— Task to complete —
Provide an exact copy of the data, excluding the images.

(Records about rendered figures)
########################################

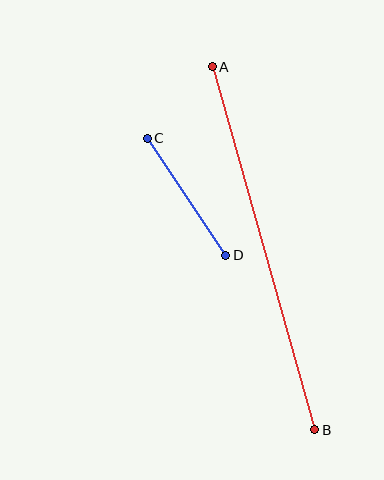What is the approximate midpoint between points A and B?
The midpoint is at approximately (263, 248) pixels.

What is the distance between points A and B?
The distance is approximately 377 pixels.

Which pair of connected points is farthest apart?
Points A and B are farthest apart.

########################################

— Task answer —
What is the approximate midpoint between points A and B?
The midpoint is at approximately (263, 248) pixels.

What is the distance between points A and B?
The distance is approximately 377 pixels.

Which pair of connected points is farthest apart?
Points A and B are farthest apart.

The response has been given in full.